▸ YOUR TASK:
Only one span of the listing below is wanted: the lines from the one with "Which color appears most frequently?" through the one with "What complete shape", reproduced exactly, both ends kept.

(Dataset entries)
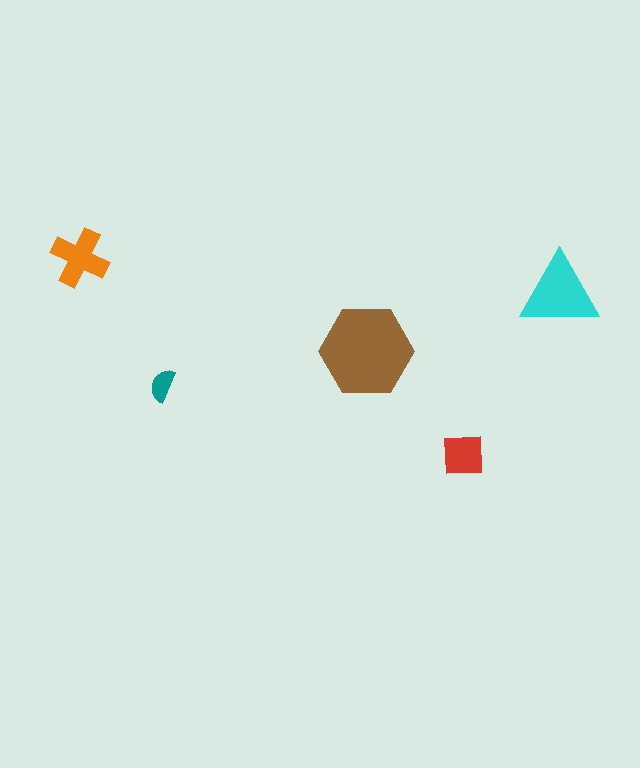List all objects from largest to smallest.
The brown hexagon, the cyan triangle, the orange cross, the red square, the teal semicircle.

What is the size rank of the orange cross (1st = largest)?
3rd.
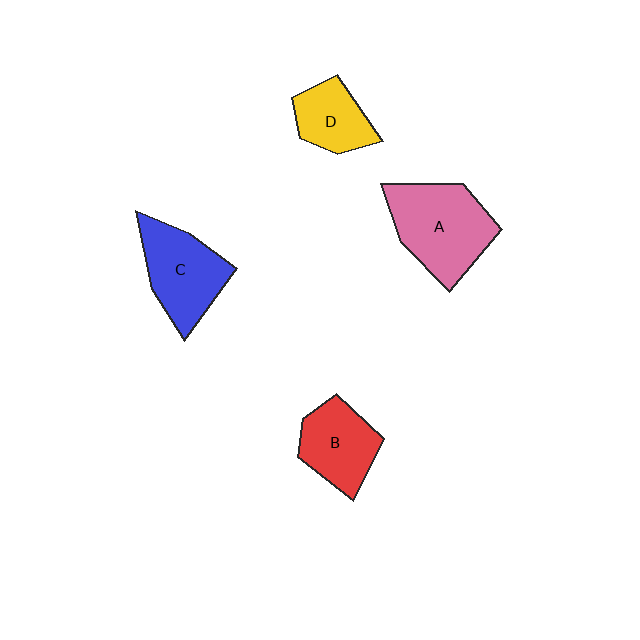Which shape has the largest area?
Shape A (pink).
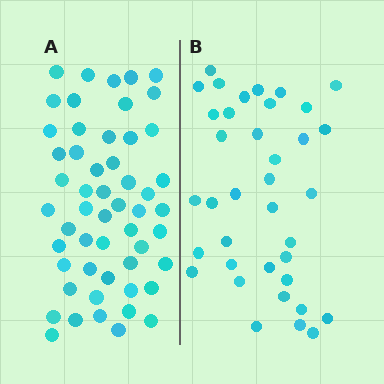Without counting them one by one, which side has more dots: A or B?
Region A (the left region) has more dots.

* * *

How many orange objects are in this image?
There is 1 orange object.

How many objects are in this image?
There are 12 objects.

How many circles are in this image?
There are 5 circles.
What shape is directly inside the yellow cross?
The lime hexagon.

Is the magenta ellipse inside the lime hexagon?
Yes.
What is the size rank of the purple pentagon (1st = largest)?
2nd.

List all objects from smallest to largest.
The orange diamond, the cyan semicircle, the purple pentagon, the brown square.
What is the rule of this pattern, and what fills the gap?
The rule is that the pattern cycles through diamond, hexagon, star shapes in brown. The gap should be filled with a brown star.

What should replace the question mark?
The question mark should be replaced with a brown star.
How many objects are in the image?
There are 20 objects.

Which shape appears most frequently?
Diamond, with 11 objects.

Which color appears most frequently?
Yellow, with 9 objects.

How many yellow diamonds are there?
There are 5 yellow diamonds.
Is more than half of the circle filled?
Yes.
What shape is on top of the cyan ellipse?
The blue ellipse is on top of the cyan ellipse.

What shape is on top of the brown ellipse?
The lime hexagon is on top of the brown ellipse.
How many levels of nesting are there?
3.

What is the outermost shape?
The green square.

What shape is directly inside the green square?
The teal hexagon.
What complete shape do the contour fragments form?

▸ EXPECTED OUTPUT:
Which color appears most frequently?
Yellow, with 9 objects.

How many yellow diamonds are there?
There are 5 yellow diamonds.
Is more than half of the circle filled?
Yes.
What shape is on top of the cyan ellipse?
The blue ellipse is on top of the cyan ellipse.

What shape is on top of the brown ellipse?
The lime hexagon is on top of the brown ellipse.
How many levels of nesting are there?
3.

What is the outermost shape?
The green square.

What shape is directly inside the green square?
The teal hexagon.
What complete shape do the contour fragments form?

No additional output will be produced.